---- Records to process

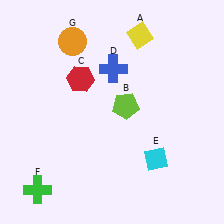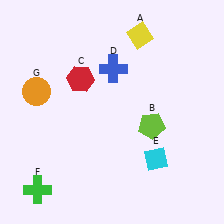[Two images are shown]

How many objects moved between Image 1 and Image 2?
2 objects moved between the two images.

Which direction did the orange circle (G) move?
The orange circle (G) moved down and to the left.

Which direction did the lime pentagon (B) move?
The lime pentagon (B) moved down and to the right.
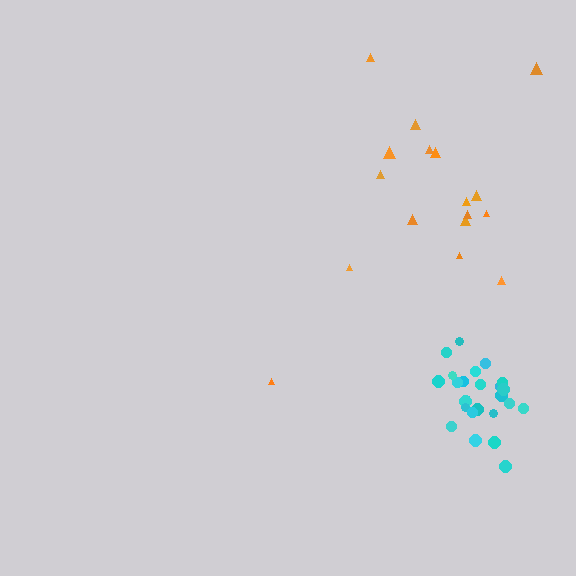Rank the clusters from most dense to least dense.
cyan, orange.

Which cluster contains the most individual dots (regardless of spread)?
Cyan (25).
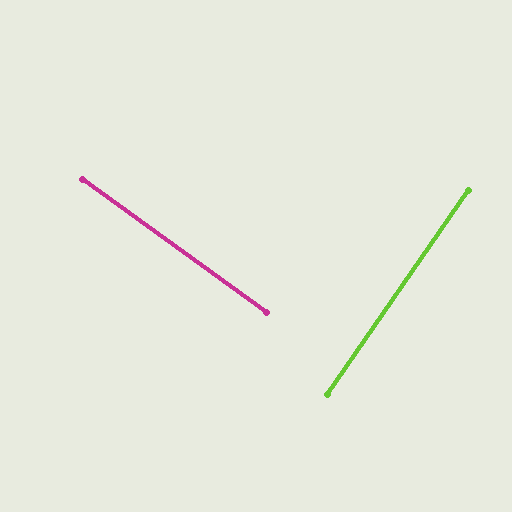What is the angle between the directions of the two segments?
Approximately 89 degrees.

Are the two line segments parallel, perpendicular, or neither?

--------

[Written task] All of the records above must be copied exactly, except for the pictures.

[Task output]
[Two images are shown]

How many objects moved between Image 1 and Image 2?
2 objects moved between the two images.

Which direction did the orange circle (G) move?
The orange circle (G) moved down and to the left.

Which direction did the lime pentagon (B) move?
The lime pentagon (B) moved down and to the right.
Rank the clusters from most dense to least dense.
cyan, orange.

Which cluster contains the most individual dots (regardless of spread)?
Cyan (25).
What is the angle between the directions of the two segments?
Approximately 89 degrees.

Are the two line segments parallel, perpendicular, or neither?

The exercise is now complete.